**** Information provided

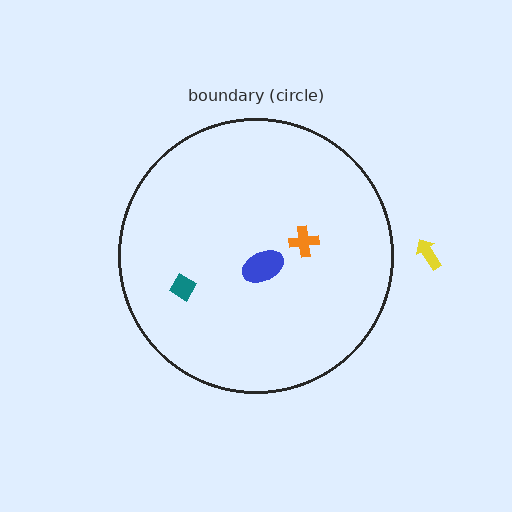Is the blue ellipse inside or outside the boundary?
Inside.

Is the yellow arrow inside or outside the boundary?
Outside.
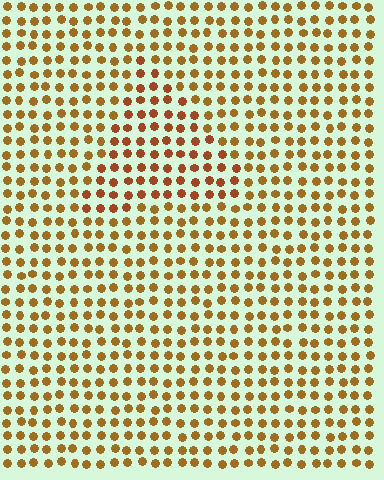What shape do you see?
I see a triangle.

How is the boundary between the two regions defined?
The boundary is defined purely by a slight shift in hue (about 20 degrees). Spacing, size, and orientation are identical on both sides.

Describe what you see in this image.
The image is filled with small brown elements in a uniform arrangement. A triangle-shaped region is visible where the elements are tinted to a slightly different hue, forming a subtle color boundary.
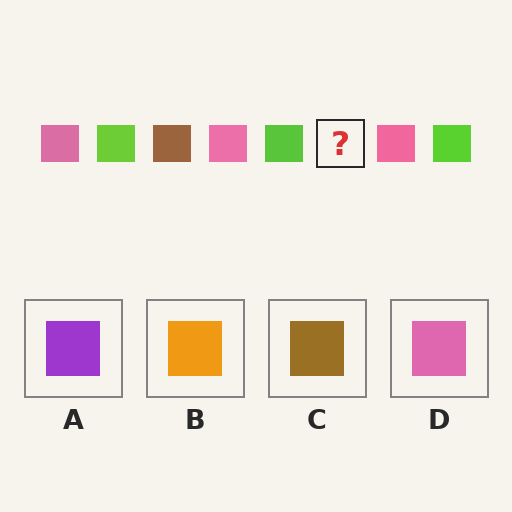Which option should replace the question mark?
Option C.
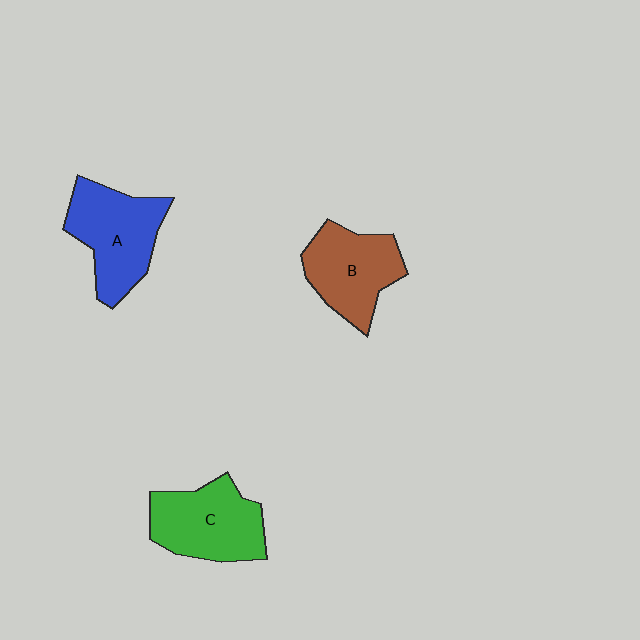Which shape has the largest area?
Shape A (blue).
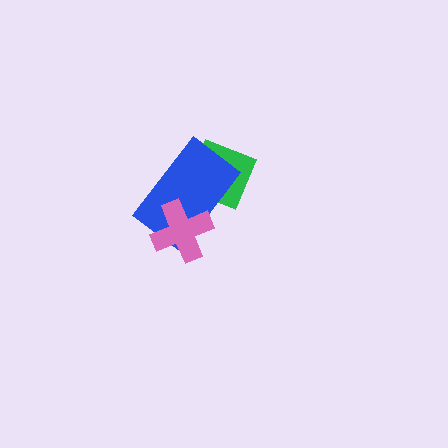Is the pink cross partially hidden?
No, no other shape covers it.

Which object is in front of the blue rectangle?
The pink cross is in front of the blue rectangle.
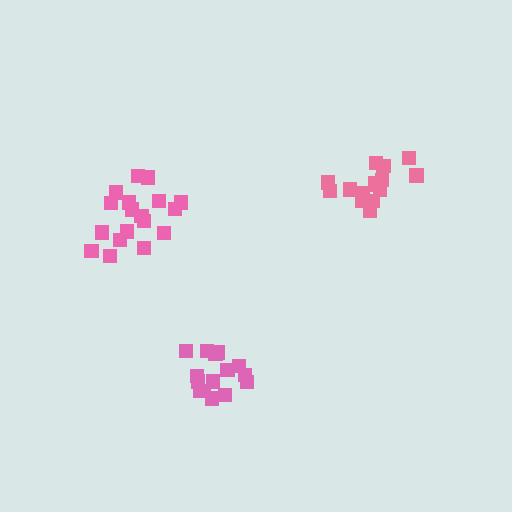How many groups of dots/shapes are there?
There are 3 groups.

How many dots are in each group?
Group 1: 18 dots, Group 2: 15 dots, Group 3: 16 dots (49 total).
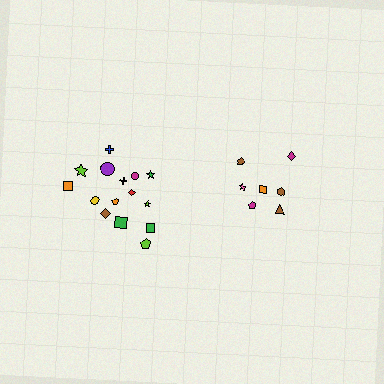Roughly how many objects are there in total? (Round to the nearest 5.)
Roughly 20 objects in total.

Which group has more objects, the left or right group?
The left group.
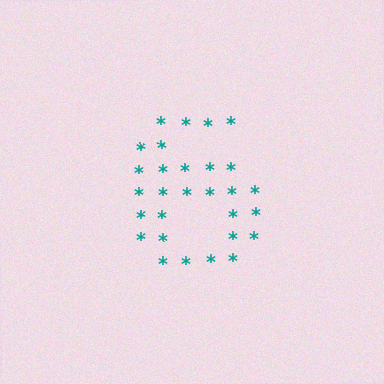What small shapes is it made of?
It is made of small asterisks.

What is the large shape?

********

▶ Objective
All the records need to be repeated exactly, with the images dropped.

▶ Finished task
Is the blue ellipse inside or outside the boundary?
Inside.

Is the yellow arrow inside or outside the boundary?
Outside.
What shape do you see?
I see a triangle.

How is the boundary between the two regions defined?
The boundary is defined purely by a slight shift in hue (about 20 degrees). Spacing, size, and orientation are identical on both sides.

Describe what you see in this image.
The image is filled with small brown elements in a uniform arrangement. A triangle-shaped region is visible where the elements are tinted to a slightly different hue, forming a subtle color boundary.
Which option should replace the question mark?
Option C.
Which shape has the largest area?
Shape A (blue).
Is the pink cross partially hidden?
No, no other shape covers it.

Which object is in front of the blue rectangle?
The pink cross is in front of the blue rectangle.
How many groups of dots/shapes are there?
There are 3 groups.

How many dots are in each group?
Group 1: 18 dots, Group 2: 15 dots, Group 3: 16 dots (49 total).
Roughly how many objects are there in total? (Round to the nearest 5.)
Roughly 20 objects in total.

Which group has more objects, the left or right group?
The left group.
What small shapes is it made of?
It is made of small asterisks.

What is the large shape?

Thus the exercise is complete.